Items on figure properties
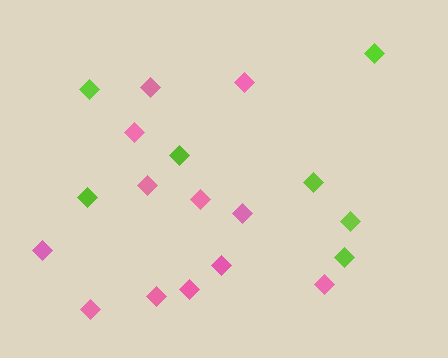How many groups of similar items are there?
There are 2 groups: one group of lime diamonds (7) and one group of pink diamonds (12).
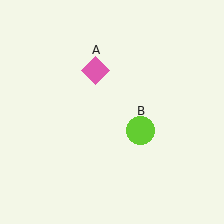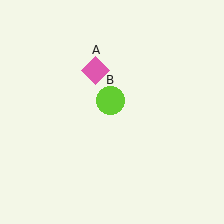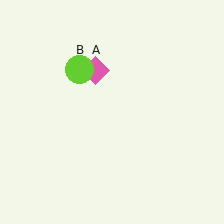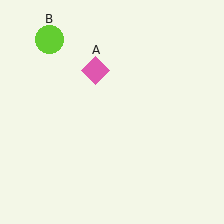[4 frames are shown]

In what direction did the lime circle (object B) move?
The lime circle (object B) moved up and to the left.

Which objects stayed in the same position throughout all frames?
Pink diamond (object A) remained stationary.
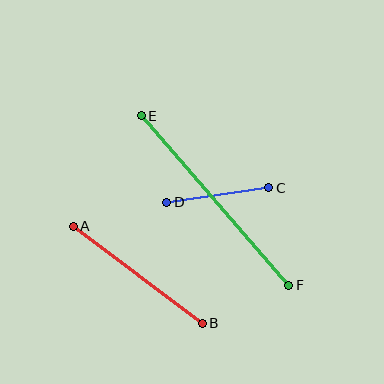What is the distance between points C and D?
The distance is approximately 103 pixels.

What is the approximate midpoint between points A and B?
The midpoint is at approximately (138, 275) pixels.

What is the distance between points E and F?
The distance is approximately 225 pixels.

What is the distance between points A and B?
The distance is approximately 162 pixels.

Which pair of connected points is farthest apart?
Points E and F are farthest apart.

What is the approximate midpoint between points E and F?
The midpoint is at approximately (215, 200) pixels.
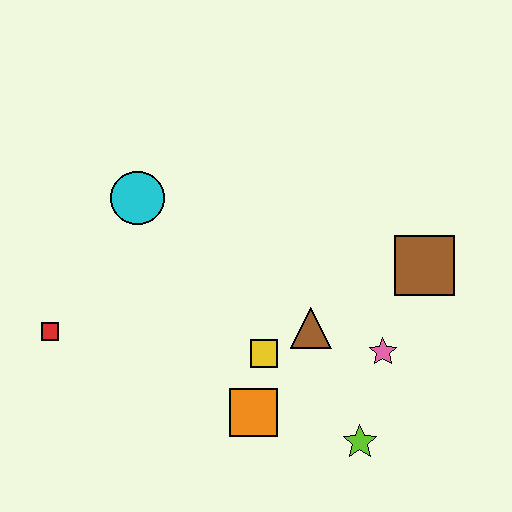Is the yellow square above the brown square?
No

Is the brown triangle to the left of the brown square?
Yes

(Exercise description): Quote the material in full and exactly; do not carry over its pictures.

(Complete output):
How many groups of similar items are there?
There are 2 groups: one group of lime diamonds (7) and one group of pink diamonds (12).
[4 frames are shown]

In what direction did the lime circle (object B) move?
The lime circle (object B) moved up and to the left.

Which objects stayed in the same position throughout all frames?
Pink diamond (object A) remained stationary.
What is the distance between points C and D?
The distance is approximately 103 pixels.

What is the approximate midpoint between points A and B?
The midpoint is at approximately (138, 275) pixels.

What is the distance between points E and F?
The distance is approximately 225 pixels.

What is the distance between points A and B?
The distance is approximately 162 pixels.

Which pair of connected points is farthest apart?
Points E and F are farthest apart.

What is the approximate midpoint between points E and F?
The midpoint is at approximately (215, 200) pixels.
Is the yellow square above the brown square?
No

Is the brown triangle to the left of the brown square?
Yes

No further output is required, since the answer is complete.